── Entries shown ──
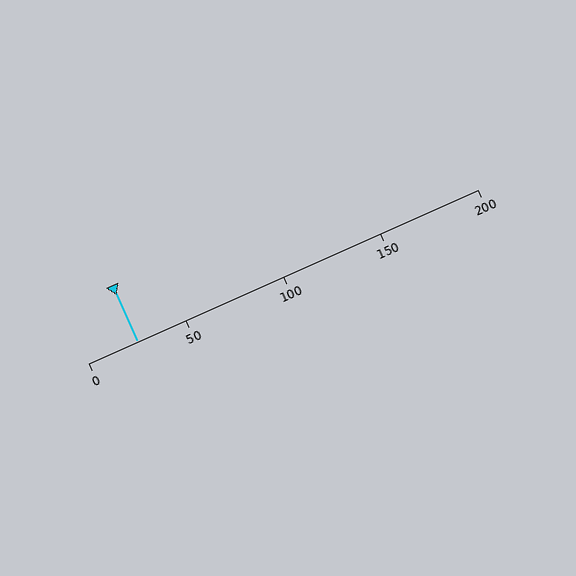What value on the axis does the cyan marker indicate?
The marker indicates approximately 25.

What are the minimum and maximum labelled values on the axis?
The axis runs from 0 to 200.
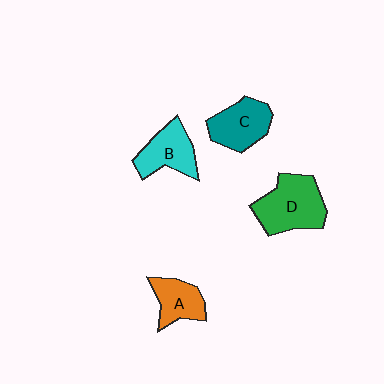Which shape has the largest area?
Shape D (green).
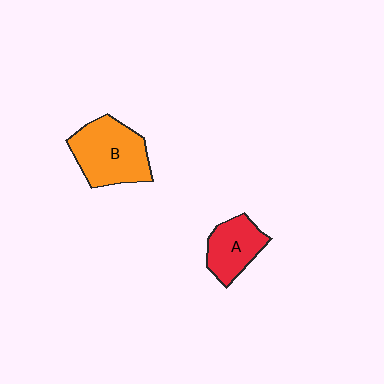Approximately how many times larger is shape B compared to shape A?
Approximately 1.5 times.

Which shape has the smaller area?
Shape A (red).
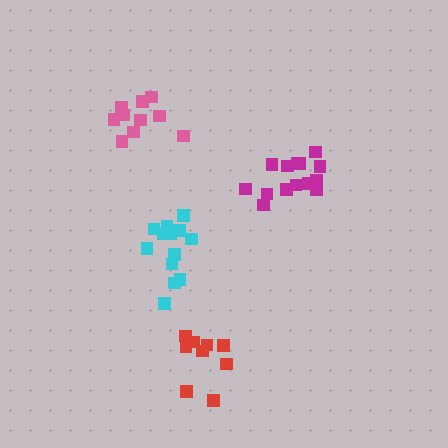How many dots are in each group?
Group 1: 14 dots, Group 2: 13 dots, Group 3: 10 dots, Group 4: 9 dots (46 total).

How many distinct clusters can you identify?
There are 4 distinct clusters.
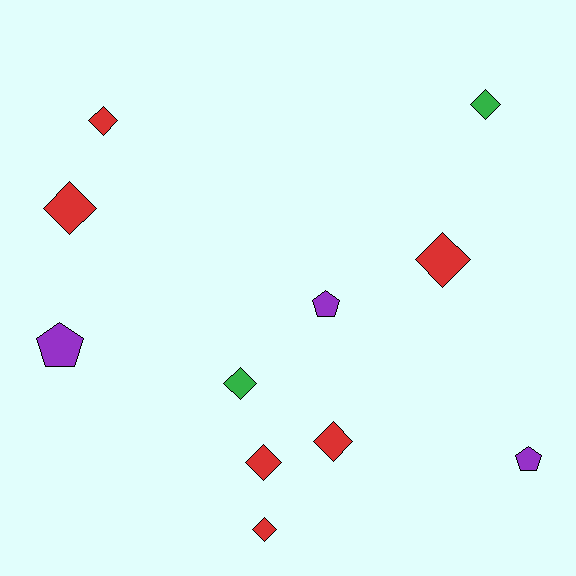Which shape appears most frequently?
Diamond, with 8 objects.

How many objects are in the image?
There are 11 objects.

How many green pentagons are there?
There are no green pentagons.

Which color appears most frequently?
Red, with 6 objects.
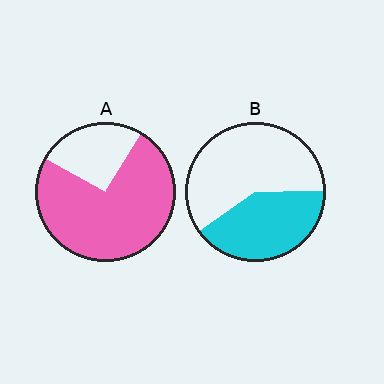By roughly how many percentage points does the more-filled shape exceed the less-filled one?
By roughly 35 percentage points (A over B).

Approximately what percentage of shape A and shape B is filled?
A is approximately 75% and B is approximately 40%.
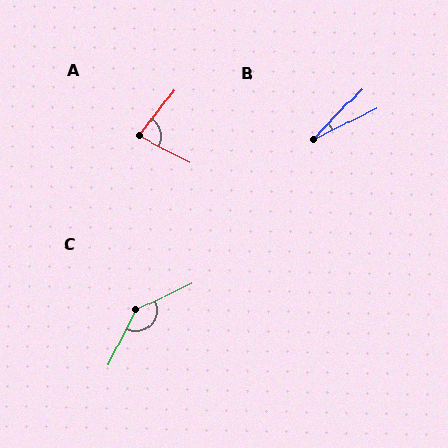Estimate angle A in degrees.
Approximately 81 degrees.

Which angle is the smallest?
B, at approximately 19 degrees.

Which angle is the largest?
C, at approximately 142 degrees.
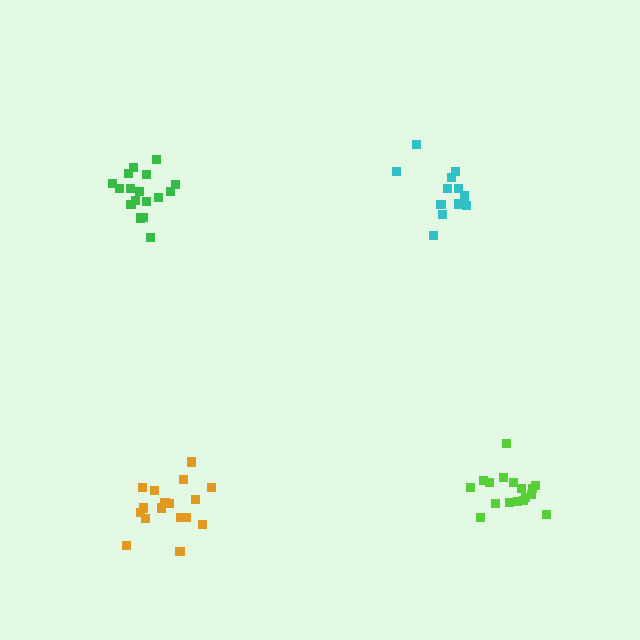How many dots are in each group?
Group 1: 17 dots, Group 2: 17 dots, Group 3: 13 dots, Group 4: 17 dots (64 total).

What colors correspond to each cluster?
The clusters are colored: green, orange, cyan, lime.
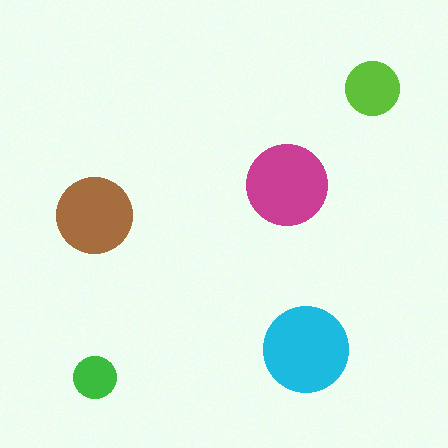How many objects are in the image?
There are 5 objects in the image.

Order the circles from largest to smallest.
the cyan one, the magenta one, the brown one, the lime one, the green one.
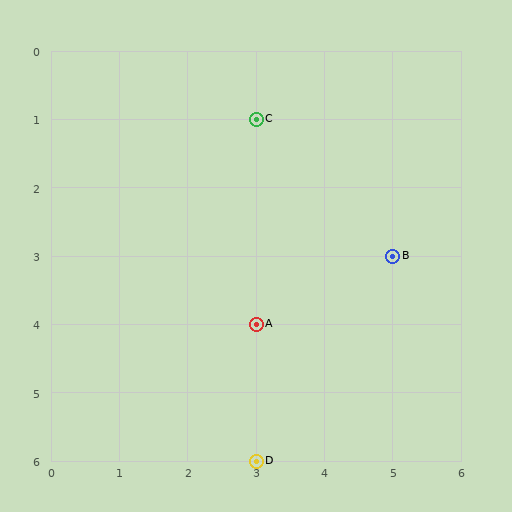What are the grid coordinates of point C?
Point C is at grid coordinates (3, 1).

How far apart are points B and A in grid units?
Points B and A are 2 columns and 1 row apart (about 2.2 grid units diagonally).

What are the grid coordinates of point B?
Point B is at grid coordinates (5, 3).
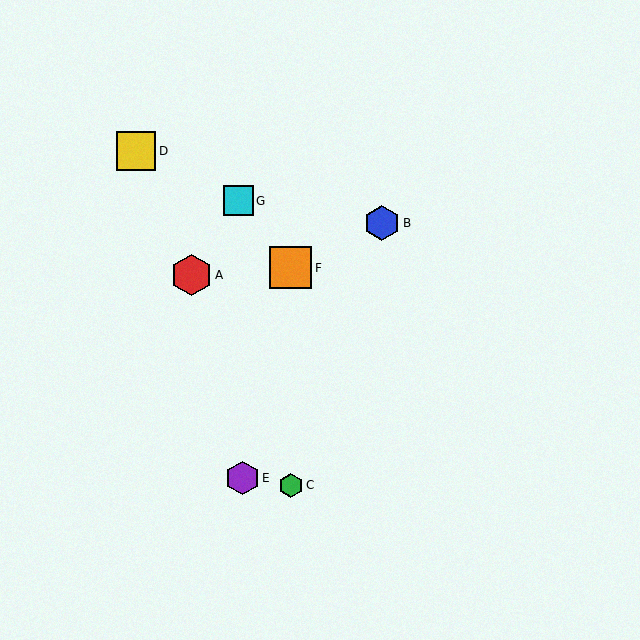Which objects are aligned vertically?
Objects C, F are aligned vertically.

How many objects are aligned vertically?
2 objects (C, F) are aligned vertically.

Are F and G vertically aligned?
No, F is at x≈291 and G is at x≈238.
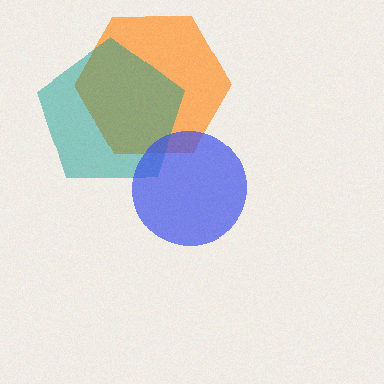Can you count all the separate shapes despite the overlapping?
Yes, there are 3 separate shapes.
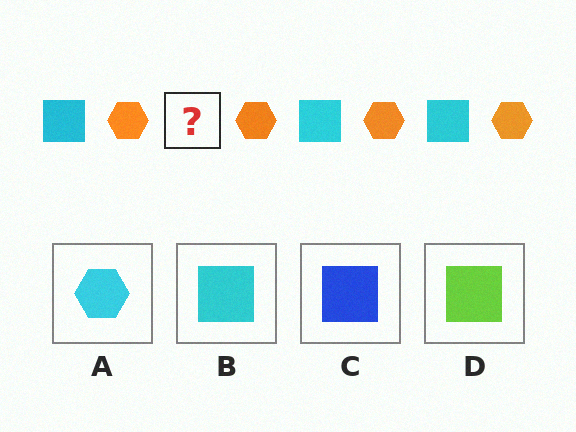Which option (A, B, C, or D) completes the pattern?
B.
───
Given task => Leave out every picture and write out exactly the lines running from the line containing "Can you count" to the end of the listing above.

Task solution =>
Can you count all the separate shapes despite the overlapping?
Yes, there are 3 separate shapes.
Which option (A, B, C, or D) completes the pattern?
B.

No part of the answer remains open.